Supplied records:
%%

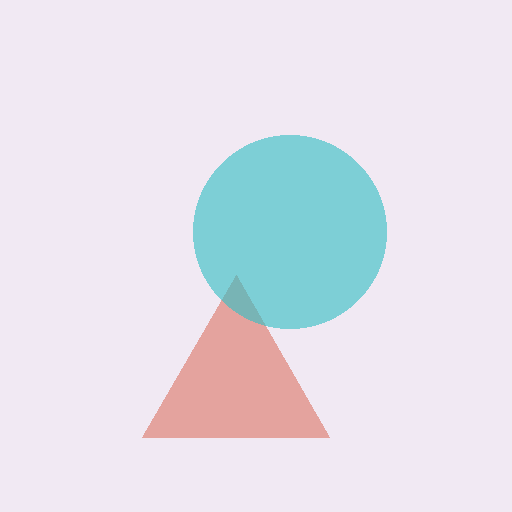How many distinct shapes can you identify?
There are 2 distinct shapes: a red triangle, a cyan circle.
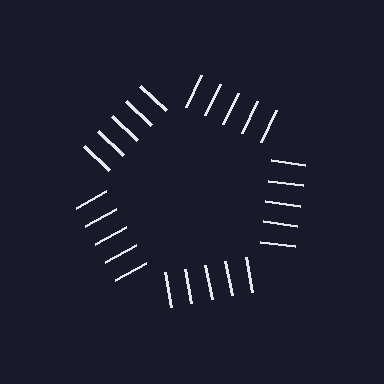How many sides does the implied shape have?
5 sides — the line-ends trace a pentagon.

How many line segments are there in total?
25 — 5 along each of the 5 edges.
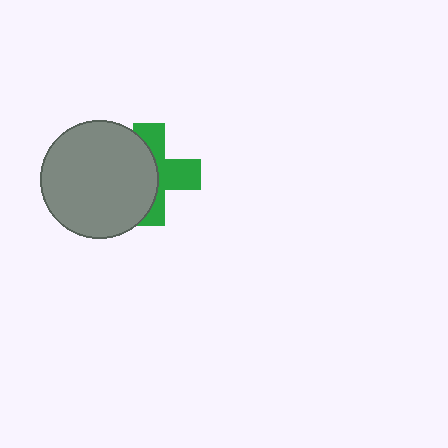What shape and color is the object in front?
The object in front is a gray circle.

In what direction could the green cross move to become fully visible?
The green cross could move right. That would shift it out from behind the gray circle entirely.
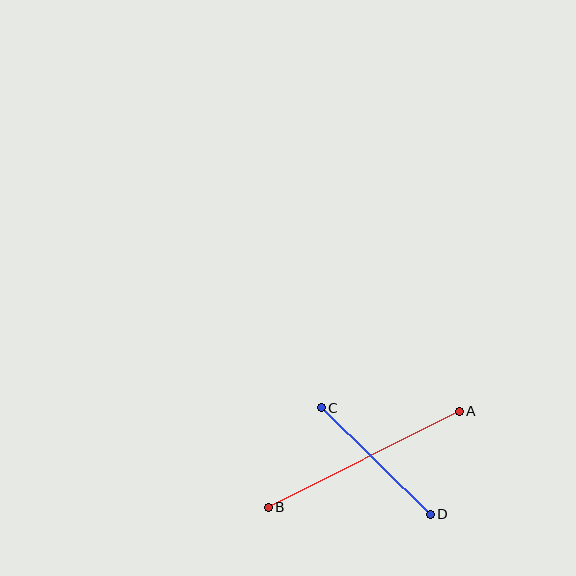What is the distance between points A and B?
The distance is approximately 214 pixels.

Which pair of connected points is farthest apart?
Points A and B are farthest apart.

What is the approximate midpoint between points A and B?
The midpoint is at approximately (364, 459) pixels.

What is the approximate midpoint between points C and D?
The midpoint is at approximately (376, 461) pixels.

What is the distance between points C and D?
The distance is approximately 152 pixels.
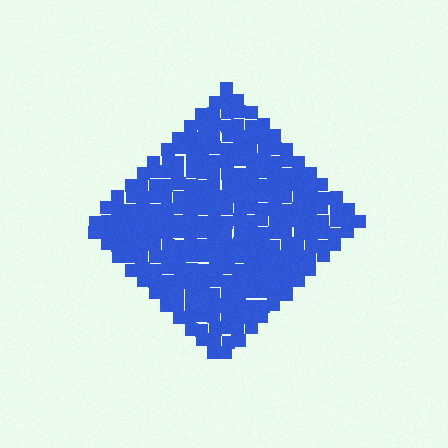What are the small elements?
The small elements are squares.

%%

What the task requires:
Write out all the entries again, word for word, and print no images.

Task solution:
How many distinct shapes can you identify?
There are 2 distinct shapes: a red triangle, a cyan circle.
How many sides does the implied shape have?
5 sides — the line-ends trace a pentagon.

How many line segments are there in total?
25 — 5 along each of the 5 edges.
What shape and color is the object in front?
The object in front is a gray circle.

In what direction could the green cross move to become fully visible?
The green cross could move right. That would shift it out from behind the gray circle entirely.
What is the distance between points A and B?
The distance is approximately 214 pixels.

Which pair of connected points is farthest apart?
Points A and B are farthest apart.

What is the approximate midpoint between points A and B?
The midpoint is at approximately (364, 459) pixels.

What is the approximate midpoint between points C and D?
The midpoint is at approximately (376, 461) pixels.

What is the distance between points C and D?
The distance is approximately 152 pixels.
What are the small elements?
The small elements are squares.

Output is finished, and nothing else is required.